◆ EXTRACTED INFORMATION
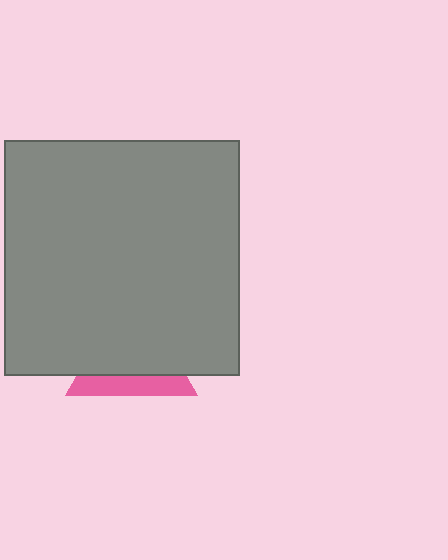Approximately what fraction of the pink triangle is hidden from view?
Roughly 68% of the pink triangle is hidden behind the gray square.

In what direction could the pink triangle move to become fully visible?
The pink triangle could move down. That would shift it out from behind the gray square entirely.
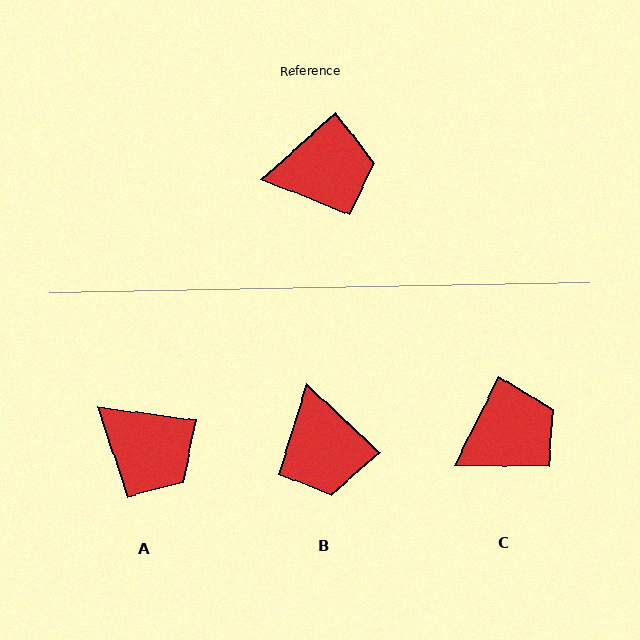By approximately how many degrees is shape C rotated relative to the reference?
Approximately 22 degrees counter-clockwise.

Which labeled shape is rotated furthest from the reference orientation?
B, about 86 degrees away.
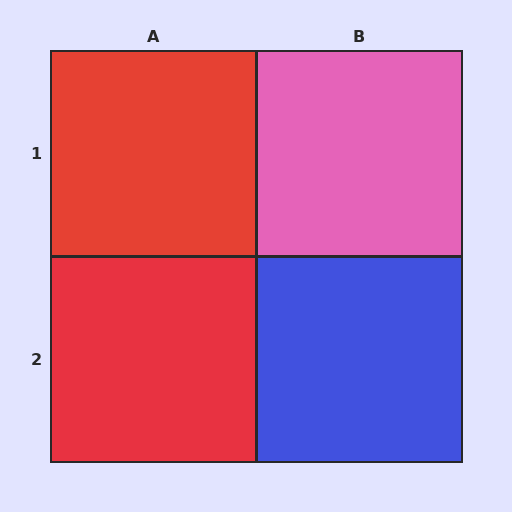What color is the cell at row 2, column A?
Red.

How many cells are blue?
1 cell is blue.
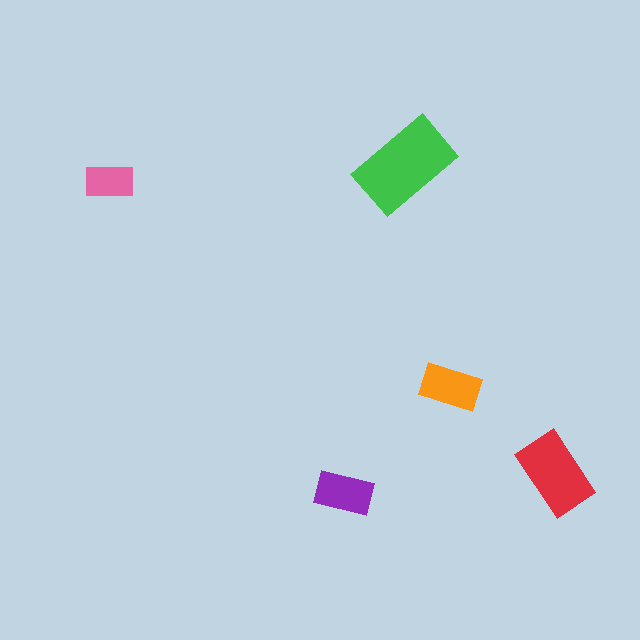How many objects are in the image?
There are 5 objects in the image.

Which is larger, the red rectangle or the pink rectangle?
The red one.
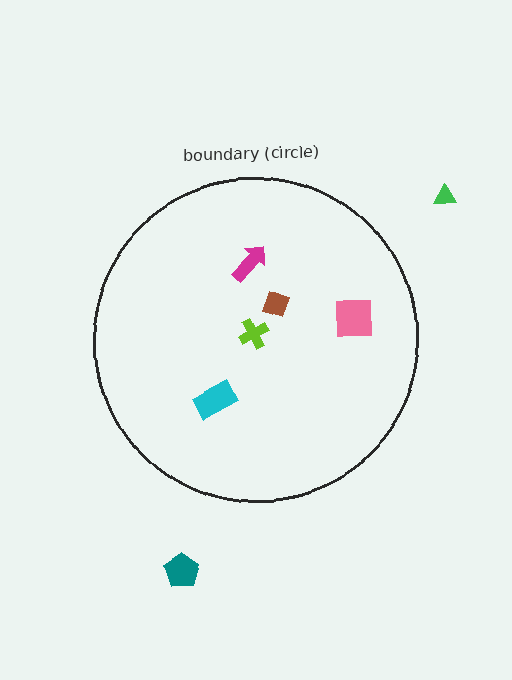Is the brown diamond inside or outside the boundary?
Inside.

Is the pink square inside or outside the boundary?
Inside.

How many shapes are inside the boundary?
5 inside, 2 outside.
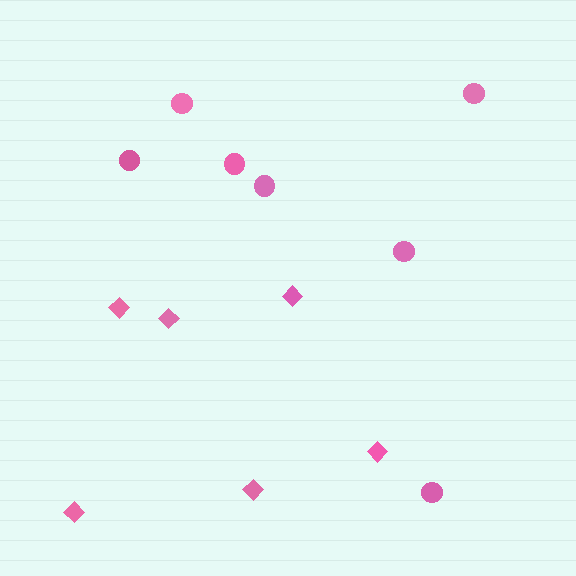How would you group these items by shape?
There are 2 groups: one group of diamonds (6) and one group of circles (7).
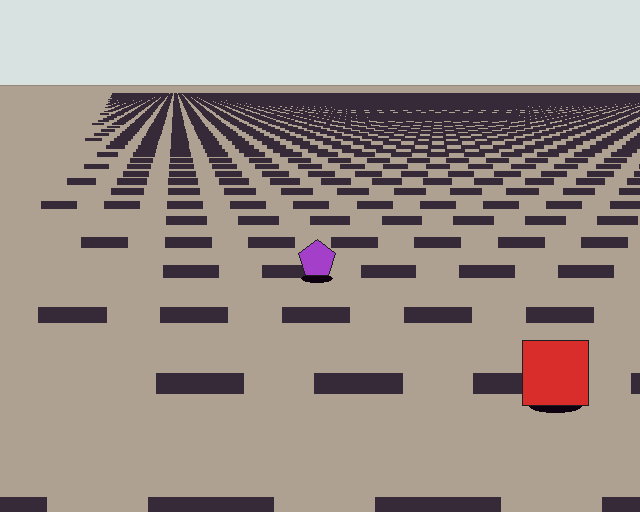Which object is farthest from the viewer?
The purple pentagon is farthest from the viewer. It appears smaller and the ground texture around it is denser.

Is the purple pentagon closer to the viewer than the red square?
No. The red square is closer — you can tell from the texture gradient: the ground texture is coarser near it.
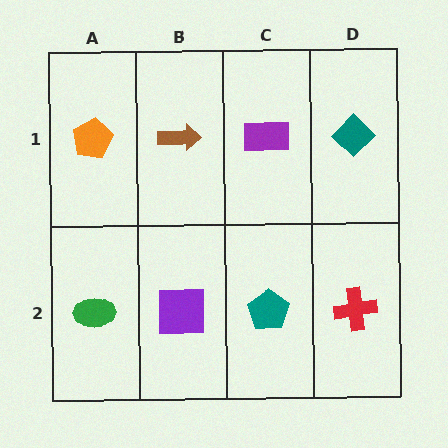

◆ EXERCISE DETAILS
Only the lines from the one containing "Is the brown" through the end of the records are wanted, set down exactly and without their pictures.

◆ REPLY
Is the brown diamond inside or outside the boundary?
Inside.

Is the pink square inside or outside the boundary?
Inside.

How many shapes are inside the boundary?
5 inside, 2 outside.
How would you group these items by shape?
There are 2 groups: one group of diamonds (6) and one group of circles (7).
Which object is farthest from the viewer?
The purple pentagon is farthest from the viewer. It appears smaller and the ground texture around it is denser.

Is the purple pentagon closer to the viewer than the red square?
No. The red square is closer — you can tell from the texture gradient: the ground texture is coarser near it.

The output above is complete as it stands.